Required task: Nothing but the lines from the one containing "How many teal" to the end of the data should be returned, exactly as written; pictures are omitted.

____________________

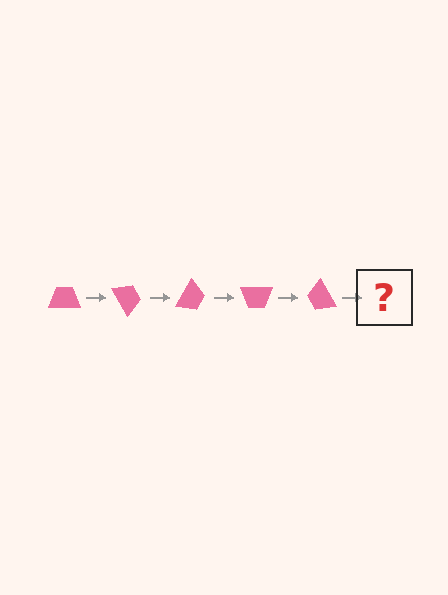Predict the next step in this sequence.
The next step is a pink trapezoid rotated 300 degrees clockwise.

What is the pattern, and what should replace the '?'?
The pattern is that the trapezoid rotates 60 degrees clockwise each step. The '?' should be a pink trapezoid rotated 300 degrees clockwise.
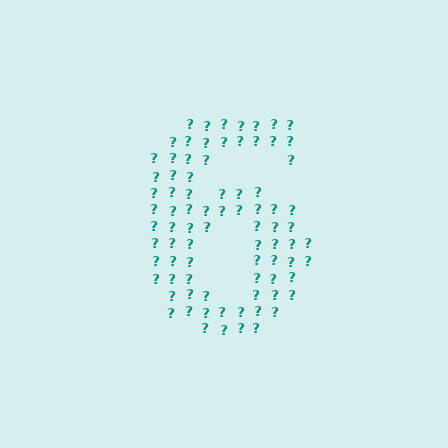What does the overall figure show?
The overall figure shows the digit 6.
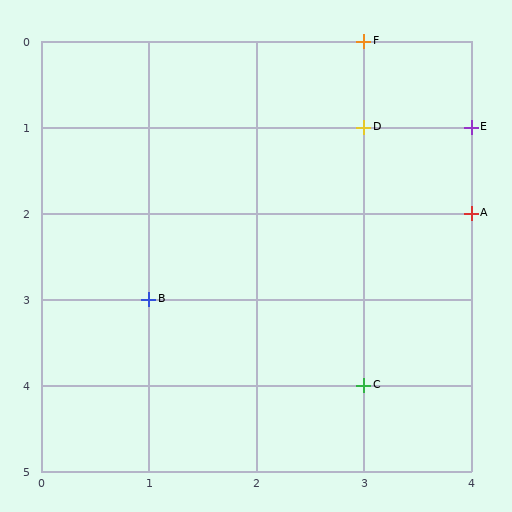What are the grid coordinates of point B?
Point B is at grid coordinates (1, 3).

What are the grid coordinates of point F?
Point F is at grid coordinates (3, 0).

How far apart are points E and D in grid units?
Points E and D are 1 column apart.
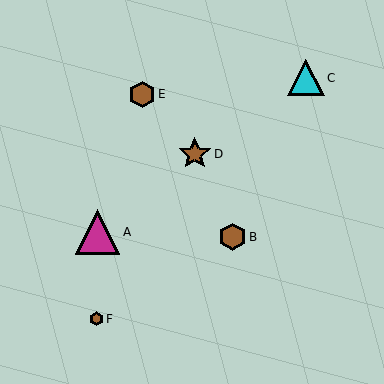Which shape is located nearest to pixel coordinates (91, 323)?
The brown hexagon (labeled F) at (96, 319) is nearest to that location.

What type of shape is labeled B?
Shape B is a brown hexagon.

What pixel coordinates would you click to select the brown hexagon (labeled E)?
Click at (142, 94) to select the brown hexagon E.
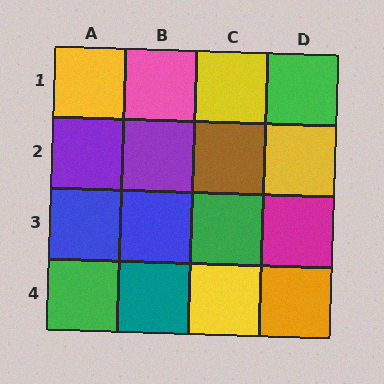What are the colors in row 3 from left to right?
Blue, blue, green, magenta.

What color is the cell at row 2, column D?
Yellow.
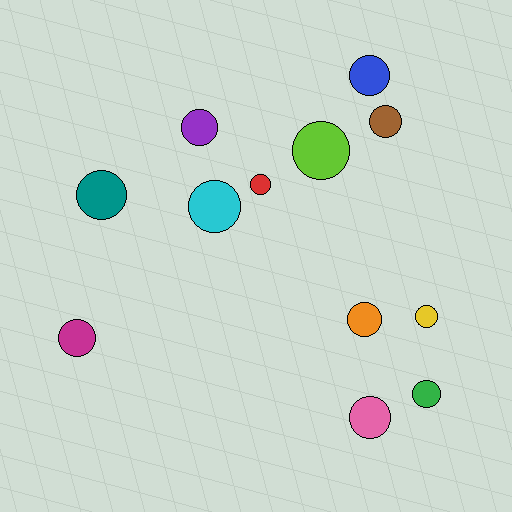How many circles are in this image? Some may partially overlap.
There are 12 circles.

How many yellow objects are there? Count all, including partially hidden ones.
There is 1 yellow object.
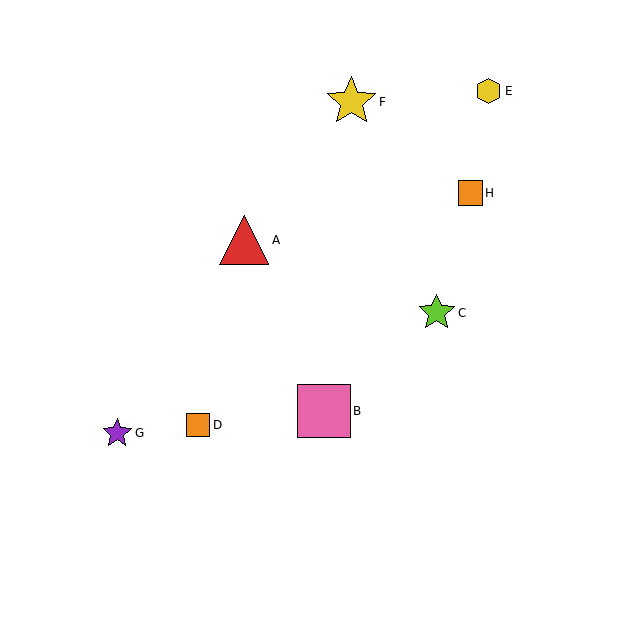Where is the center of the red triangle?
The center of the red triangle is at (244, 240).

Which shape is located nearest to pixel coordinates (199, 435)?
The orange square (labeled D) at (198, 425) is nearest to that location.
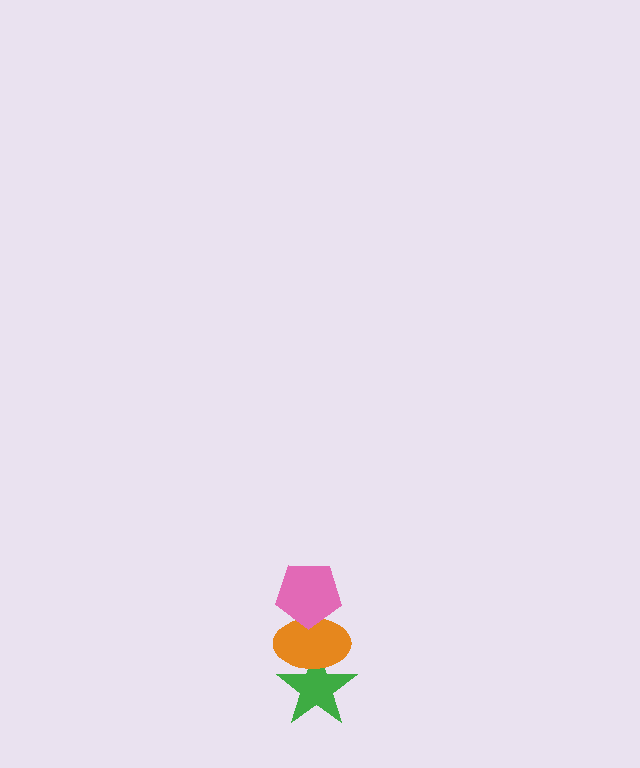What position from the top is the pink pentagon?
The pink pentagon is 1st from the top.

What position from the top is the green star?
The green star is 3rd from the top.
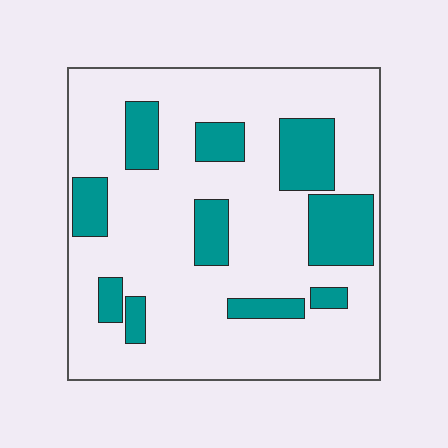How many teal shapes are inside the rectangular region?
10.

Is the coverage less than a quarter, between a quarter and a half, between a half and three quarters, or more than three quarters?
Less than a quarter.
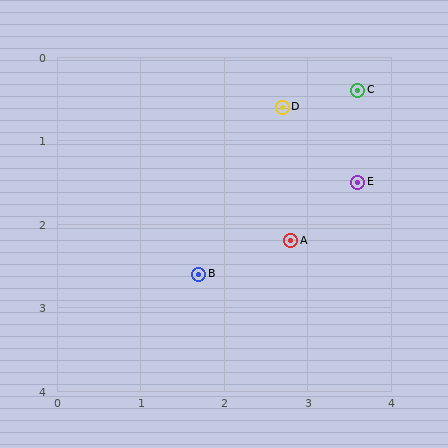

____________________

Response to the exercise:
How many teal shapes are inside the rectangular region?
10.

Is the coverage less than a quarter, between a quarter and a half, between a half and three quarters, or more than three quarters?
Less than a quarter.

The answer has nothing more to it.